**SHORT TASK**
Using the records that follow, reproduce exactly the lines starting at the line containing "What is the interval" and ending at the line containing "[4 frames are shown]". Include both end lines and no pictures.

== DATA ==

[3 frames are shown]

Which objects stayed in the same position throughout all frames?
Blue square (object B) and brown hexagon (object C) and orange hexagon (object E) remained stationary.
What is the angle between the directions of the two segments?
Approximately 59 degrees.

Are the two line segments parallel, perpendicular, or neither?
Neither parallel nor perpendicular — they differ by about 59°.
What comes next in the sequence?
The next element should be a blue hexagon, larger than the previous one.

===
== DATA ==

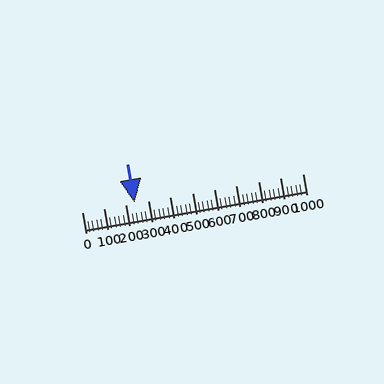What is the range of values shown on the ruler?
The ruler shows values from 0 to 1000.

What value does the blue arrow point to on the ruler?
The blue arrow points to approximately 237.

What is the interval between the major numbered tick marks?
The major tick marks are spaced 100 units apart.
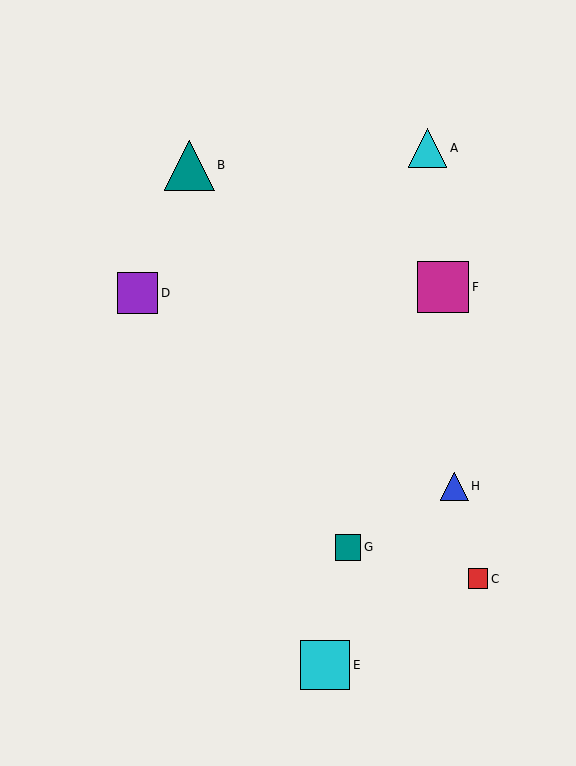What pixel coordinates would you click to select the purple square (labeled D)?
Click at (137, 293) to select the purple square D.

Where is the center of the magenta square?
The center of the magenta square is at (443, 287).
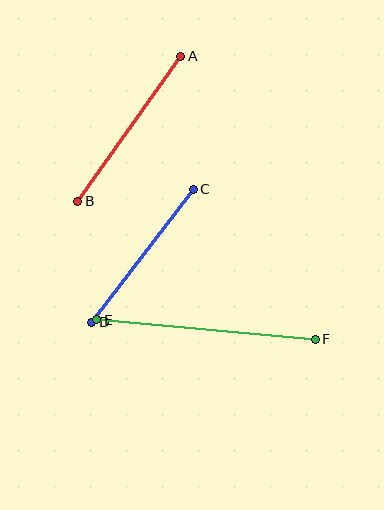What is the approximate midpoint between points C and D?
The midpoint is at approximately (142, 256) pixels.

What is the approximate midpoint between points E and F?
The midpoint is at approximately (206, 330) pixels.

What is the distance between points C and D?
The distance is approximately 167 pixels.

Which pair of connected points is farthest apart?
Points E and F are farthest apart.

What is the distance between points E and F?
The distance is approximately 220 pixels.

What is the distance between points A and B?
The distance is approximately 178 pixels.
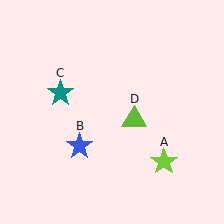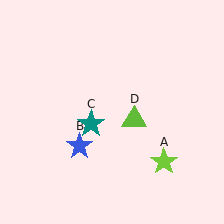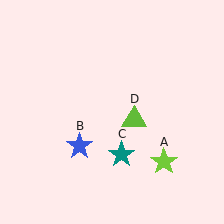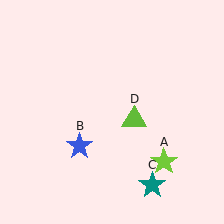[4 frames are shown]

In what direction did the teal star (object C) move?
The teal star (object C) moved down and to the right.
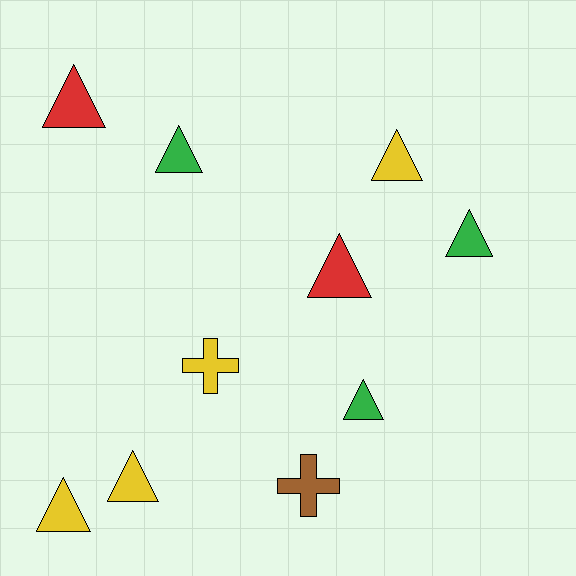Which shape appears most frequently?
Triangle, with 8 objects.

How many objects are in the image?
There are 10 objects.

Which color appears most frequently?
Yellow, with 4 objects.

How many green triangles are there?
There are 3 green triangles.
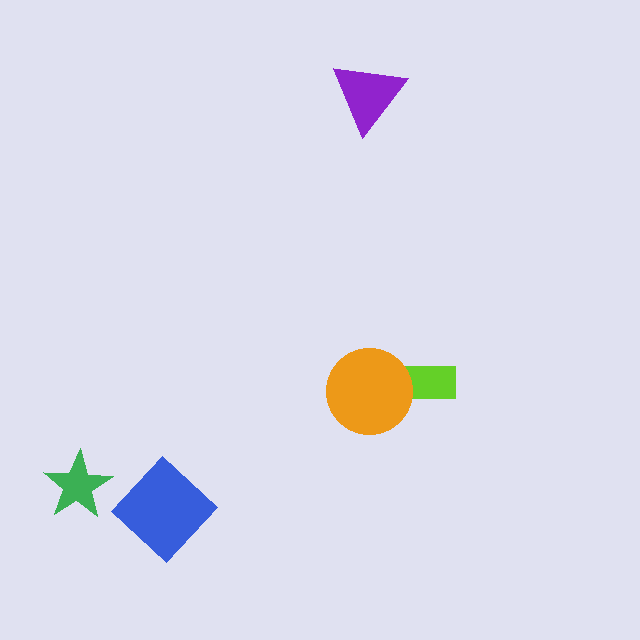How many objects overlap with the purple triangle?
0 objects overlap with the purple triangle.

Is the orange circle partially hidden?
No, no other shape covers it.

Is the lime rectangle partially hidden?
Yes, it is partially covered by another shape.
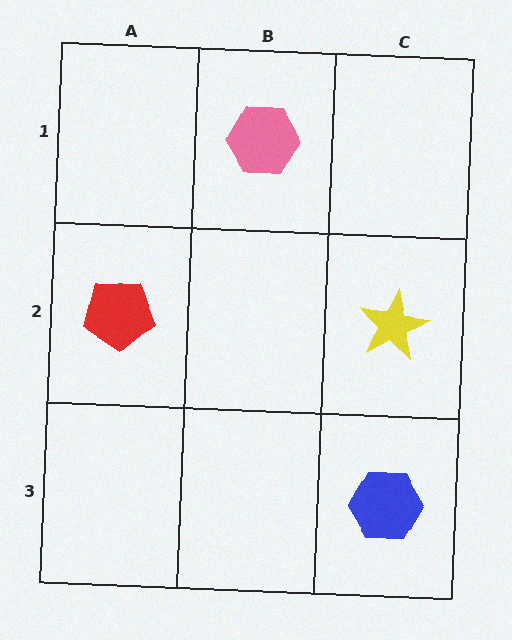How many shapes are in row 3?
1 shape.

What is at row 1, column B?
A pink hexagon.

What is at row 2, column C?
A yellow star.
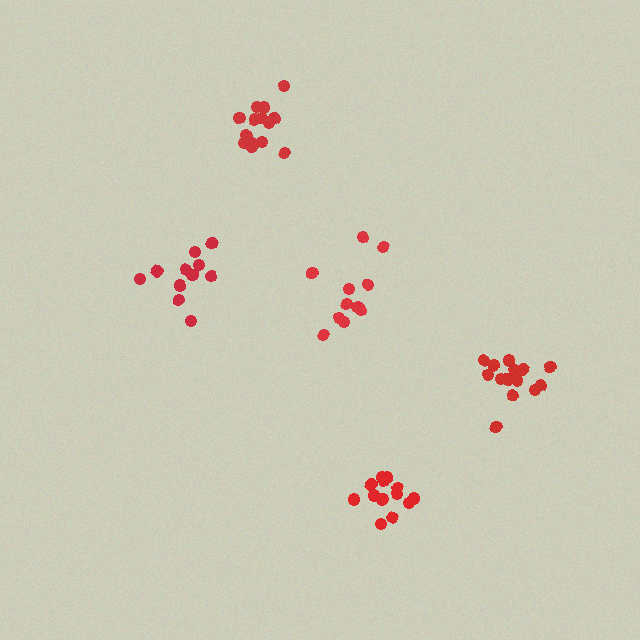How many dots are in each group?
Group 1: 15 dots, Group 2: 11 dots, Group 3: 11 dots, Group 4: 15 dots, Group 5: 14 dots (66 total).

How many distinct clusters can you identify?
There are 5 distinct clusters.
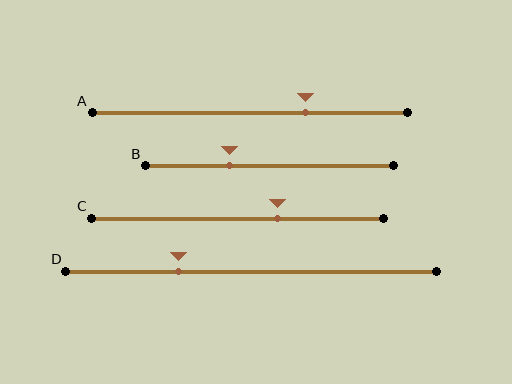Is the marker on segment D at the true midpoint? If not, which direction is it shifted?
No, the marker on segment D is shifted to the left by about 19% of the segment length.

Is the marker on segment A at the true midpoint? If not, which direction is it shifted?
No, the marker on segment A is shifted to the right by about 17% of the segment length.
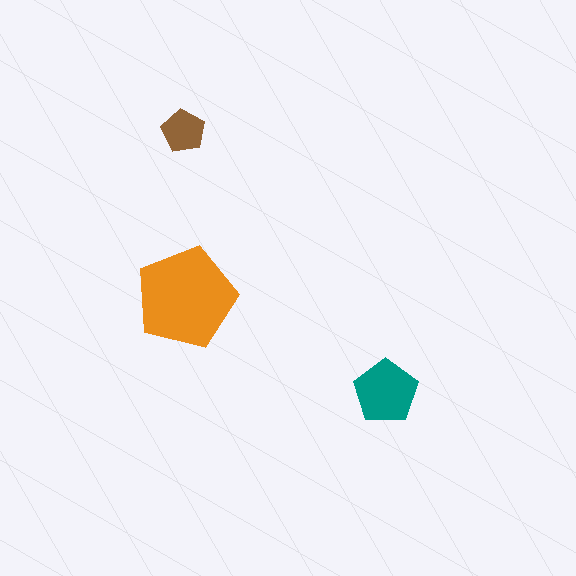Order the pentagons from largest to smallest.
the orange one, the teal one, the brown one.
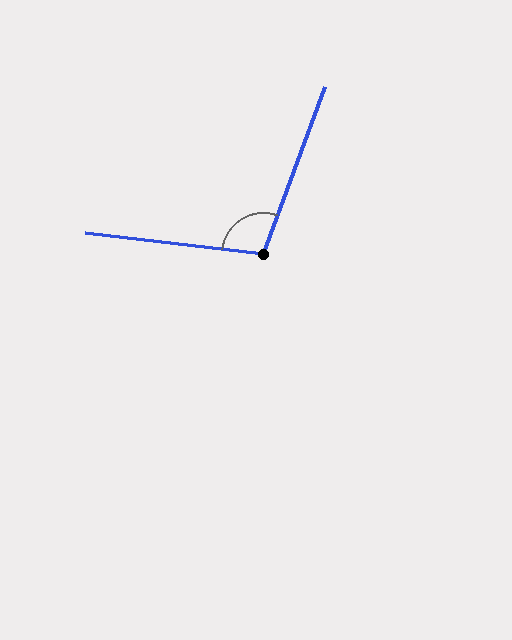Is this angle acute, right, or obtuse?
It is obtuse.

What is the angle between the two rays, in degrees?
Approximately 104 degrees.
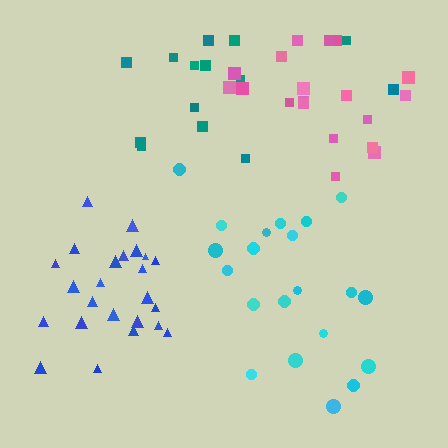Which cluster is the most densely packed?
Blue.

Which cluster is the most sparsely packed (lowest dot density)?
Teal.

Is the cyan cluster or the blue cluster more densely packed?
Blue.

===

**EXERCISE RESPONSE**
What is the interval between the major numbered tick marks?
The major tick marks are spaced 100 units apart.
What pixel coordinates would you click to select the purple square (labeled D)?
Click at (137, 293) to select the purple square D.

Where is the center of the magenta square?
The center of the magenta square is at (443, 287).
What is the approximate midpoint between points C and D?
The midpoint is at approximately (142, 256) pixels.

What is the approximate midpoint between points E and F?
The midpoint is at approximately (206, 330) pixels.

What is the distance between points C and D?
The distance is approximately 167 pixels.

Which pair of connected points is farthest apart?
Points E and F are farthest apart.

What is the distance between points E and F?
The distance is approximately 220 pixels.

What is the distance between points A and B?
The distance is approximately 178 pixels.
[4 frames are shown]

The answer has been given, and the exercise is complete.